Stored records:
- - - -
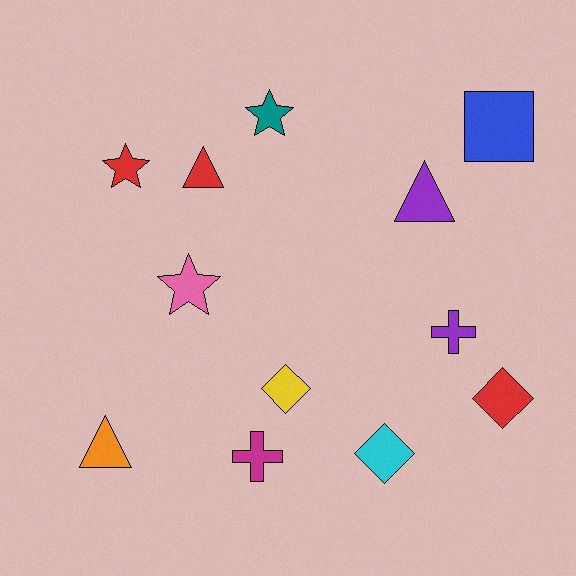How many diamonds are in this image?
There are 3 diamonds.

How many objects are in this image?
There are 12 objects.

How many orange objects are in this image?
There is 1 orange object.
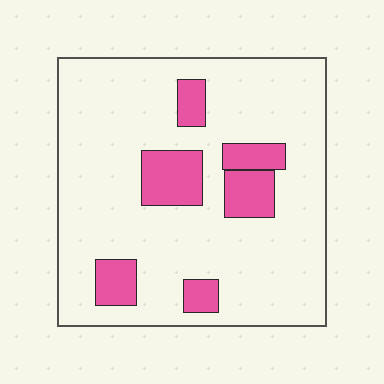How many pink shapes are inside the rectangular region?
6.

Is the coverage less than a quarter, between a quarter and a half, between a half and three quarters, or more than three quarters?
Less than a quarter.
- - - -
▸ **Goal of the exercise**
The copy should hold exactly the lines from the line containing "How many orange objects are in this image?" through the end of the data, both ends included, and no pictures.

▸ **Task output**
How many orange objects are in this image?
There is 1 orange object.
How many pink shapes are inside the rectangular region?
6.

Is the coverage less than a quarter, between a quarter and a half, between a half and three quarters, or more than three quarters?
Less than a quarter.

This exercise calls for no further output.